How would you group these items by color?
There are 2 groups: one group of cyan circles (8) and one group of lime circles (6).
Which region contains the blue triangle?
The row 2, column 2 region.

==

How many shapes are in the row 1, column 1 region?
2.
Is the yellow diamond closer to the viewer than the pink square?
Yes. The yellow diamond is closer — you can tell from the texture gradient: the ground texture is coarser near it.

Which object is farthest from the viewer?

---

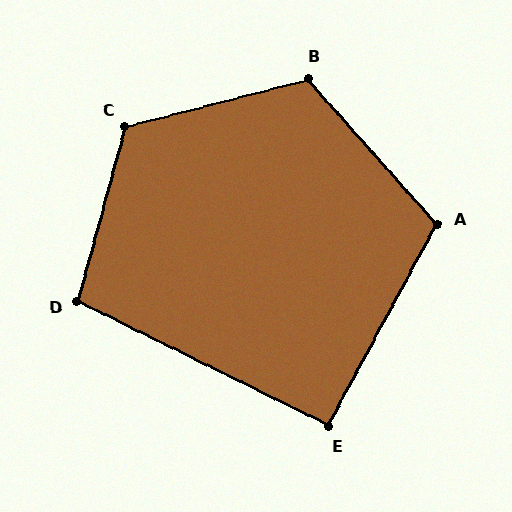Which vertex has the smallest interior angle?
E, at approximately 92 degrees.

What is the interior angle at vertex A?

YOUR GOAL - Print out, exactly and with nothing added, the lines starting at the line holding "Which vertex has the smallest interior angle?" and ending at the line holding "What is the interior angle at vertex A?", minus any pictures.

RESPONSE -
Which vertex has the smallest interior angle?
E, at approximately 92 degrees.

What is the interior angle at vertex A?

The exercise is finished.